>> start

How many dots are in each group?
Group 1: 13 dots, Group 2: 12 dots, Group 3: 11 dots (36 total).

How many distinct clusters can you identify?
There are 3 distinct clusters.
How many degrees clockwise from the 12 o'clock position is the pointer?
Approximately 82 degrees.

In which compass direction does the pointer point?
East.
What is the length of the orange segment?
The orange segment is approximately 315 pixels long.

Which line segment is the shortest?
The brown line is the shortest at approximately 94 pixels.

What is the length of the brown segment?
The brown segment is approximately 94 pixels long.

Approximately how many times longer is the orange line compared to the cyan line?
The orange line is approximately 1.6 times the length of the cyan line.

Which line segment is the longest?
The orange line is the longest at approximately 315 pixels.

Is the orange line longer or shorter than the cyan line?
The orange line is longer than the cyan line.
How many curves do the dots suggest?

>> end
>> start

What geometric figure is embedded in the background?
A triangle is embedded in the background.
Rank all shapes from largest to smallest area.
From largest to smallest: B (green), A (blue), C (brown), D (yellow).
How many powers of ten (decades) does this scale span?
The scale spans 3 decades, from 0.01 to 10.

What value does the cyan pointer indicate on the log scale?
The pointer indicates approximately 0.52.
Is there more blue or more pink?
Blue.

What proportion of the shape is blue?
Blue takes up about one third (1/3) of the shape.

>> end

**WRITTEN TASK**.
Copy out only the lines above from the one with "How many dots are in each group?" to the one with "How many curves do the dots suggest?", inclusive, exactly as they stand.

**RESULT OF THIS TASK**.
How many dots are in each group?
Group 1: 13 dots, Group 2: 12 dots, Group 3: 11 dots (36 total).

How many distinct clusters can you identify?
There are 3 distinct clusters.
How many degrees clockwise from the 12 o'clock position is the pointer?
Approximately 82 degrees.

In which compass direction does the pointer point?
East.
What is the length of the orange segment?
The orange segment is approximately 315 pixels long.

Which line segment is the shortest?
The brown line is the shortest at approximately 94 pixels.

What is the length of the brown segment?
The brown segment is approximately 94 pixels long.

Approximately how many times longer is the orange line compared to the cyan line?
The orange line is approximately 1.6 times the length of the cyan line.

Which line segment is the longest?
The orange line is the longest at approximately 315 pixels.

Is the orange line longer or shorter than the cyan line?
The orange line is longer than the cyan line.
How many curves do the dots suggest?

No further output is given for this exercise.